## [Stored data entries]

^^^^^^^^^^^^^^^^

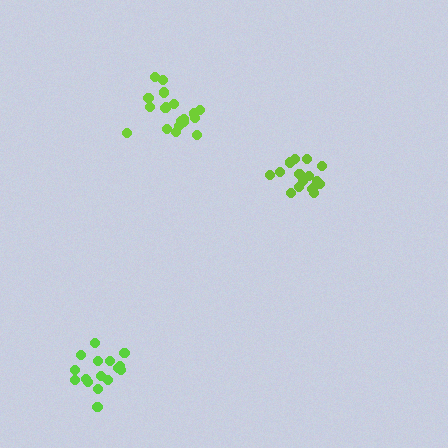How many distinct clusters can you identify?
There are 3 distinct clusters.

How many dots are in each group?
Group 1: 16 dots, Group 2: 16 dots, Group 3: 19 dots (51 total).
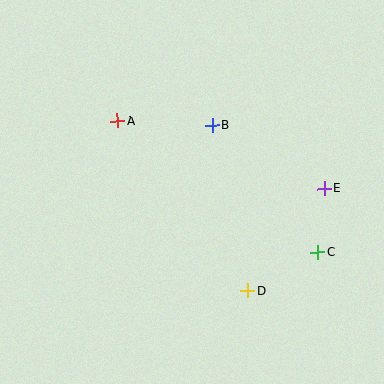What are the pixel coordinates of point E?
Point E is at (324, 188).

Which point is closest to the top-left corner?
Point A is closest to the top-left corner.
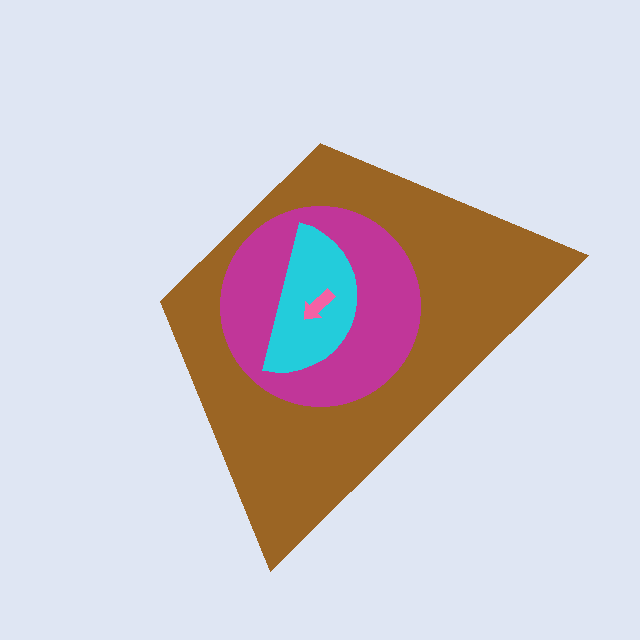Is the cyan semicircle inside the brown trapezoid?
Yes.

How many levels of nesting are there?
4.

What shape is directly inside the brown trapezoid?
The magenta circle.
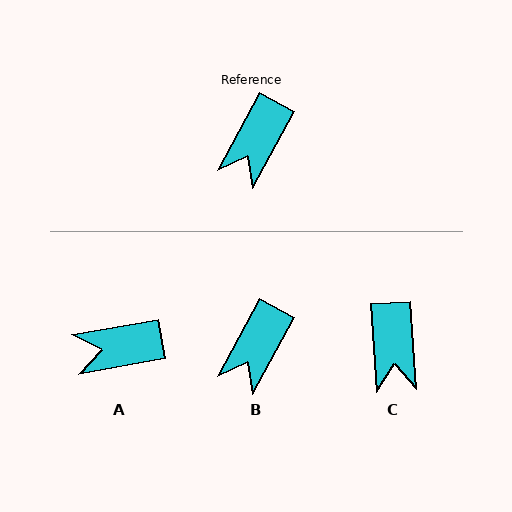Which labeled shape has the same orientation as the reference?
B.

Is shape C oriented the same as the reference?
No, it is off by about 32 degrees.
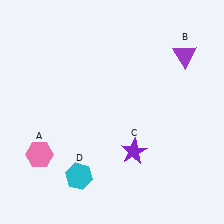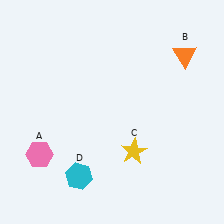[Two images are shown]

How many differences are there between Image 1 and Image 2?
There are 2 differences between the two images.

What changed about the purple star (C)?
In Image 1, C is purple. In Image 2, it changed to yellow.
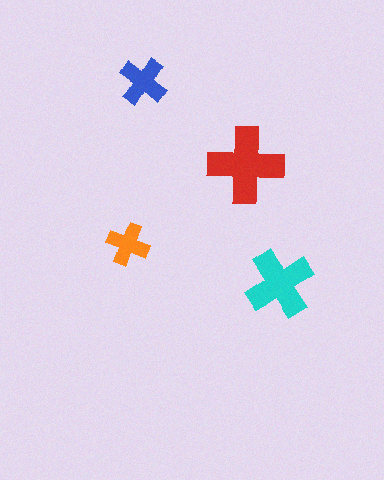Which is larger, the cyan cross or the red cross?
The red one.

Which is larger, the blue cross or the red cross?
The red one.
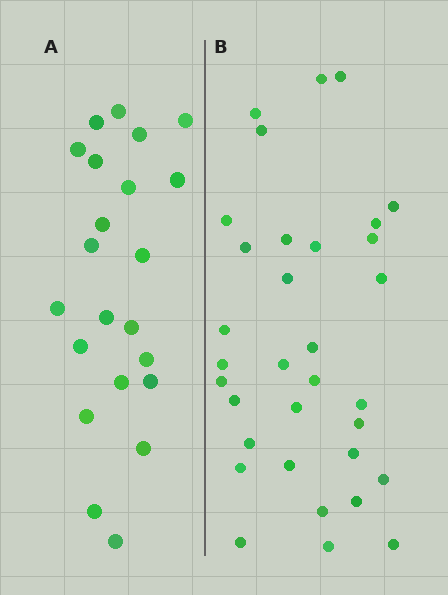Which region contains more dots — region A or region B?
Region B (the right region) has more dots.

^^^^^^^^^^^^^^^^

## [AIM OF THE TASK]
Pictures in the records must not appear in the copy; transcribe everything else precisely.

## [EXPECTED ANSWER]
How many distinct clusters can you identify?
There are 3 distinct clusters.

How many dots are in each group?
Group 1: 16 dots, Group 2: 16 dots, Group 3: 19 dots (51 total).
What are the pixel coordinates of point E?
Point E is at (324, 188).

Which point is closest to the top-left corner?
Point A is closest to the top-left corner.
Is the cyan semicircle inside the brown trapezoid?
Yes.

How many levels of nesting are there?
4.

What shape is directly inside the brown trapezoid?
The magenta circle.
Which labeled shape has the same orientation as the reference?
B.

Is shape C oriented the same as the reference?
No, it is off by about 32 degrees.
[Two images are shown]

How many differences are there between Image 1 and Image 2?
There are 2 differences between the two images.

What changed about the purple star (C)?
In Image 1, C is purple. In Image 2, it changed to yellow.
Which is larger, the cyan cross or the red cross?
The red one.

Which is larger, the blue cross or the red cross?
The red one.
Which region contains more dots — region A or region B?
Region B (the right region) has more dots.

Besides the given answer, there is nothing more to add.